■ Task brief ■
The material below holds pictures; leave them out and reproduce exactly the lines from the one with "[Two images are shown]" through the one with "What happened to the purple triangle (E)?", inclusive.

■ Source data ■
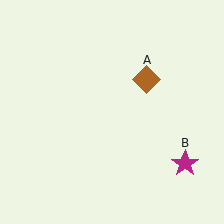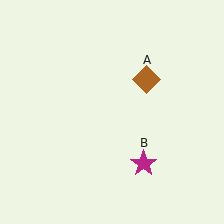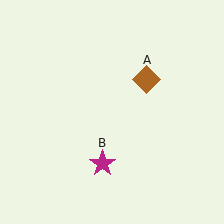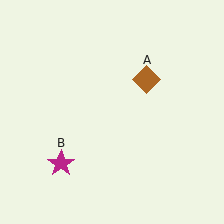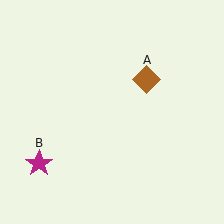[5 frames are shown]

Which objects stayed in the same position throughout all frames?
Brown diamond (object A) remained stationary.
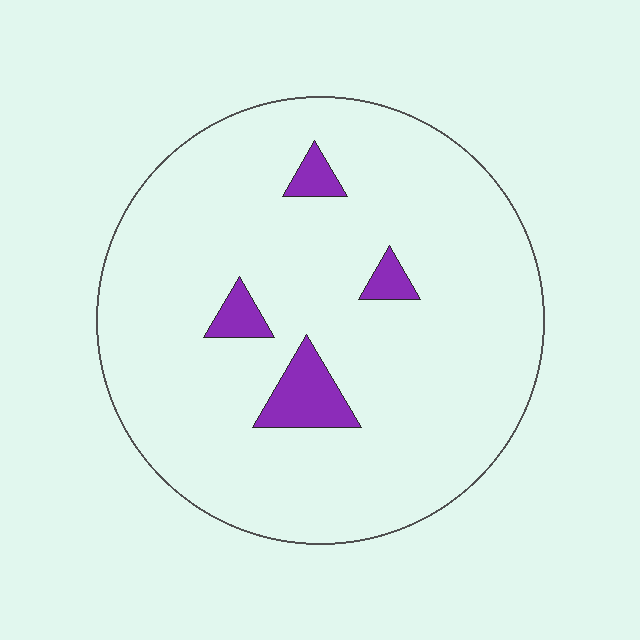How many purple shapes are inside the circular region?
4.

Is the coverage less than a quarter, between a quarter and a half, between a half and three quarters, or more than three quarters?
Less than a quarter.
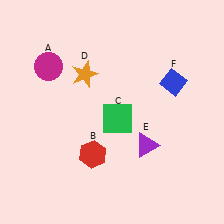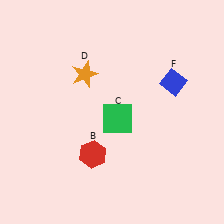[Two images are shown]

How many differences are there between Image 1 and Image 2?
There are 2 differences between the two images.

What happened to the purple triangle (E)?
---
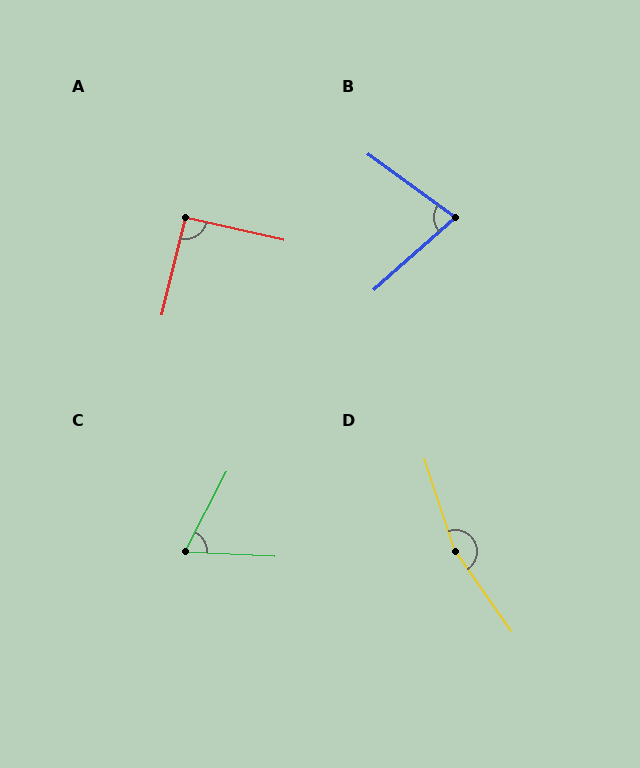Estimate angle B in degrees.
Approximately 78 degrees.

■ Answer for this exercise ■
[Two images are shown]

How many differences are there between Image 1 and Image 2?
There are 2 differences between the two images.

What happened to the purple triangle (E)?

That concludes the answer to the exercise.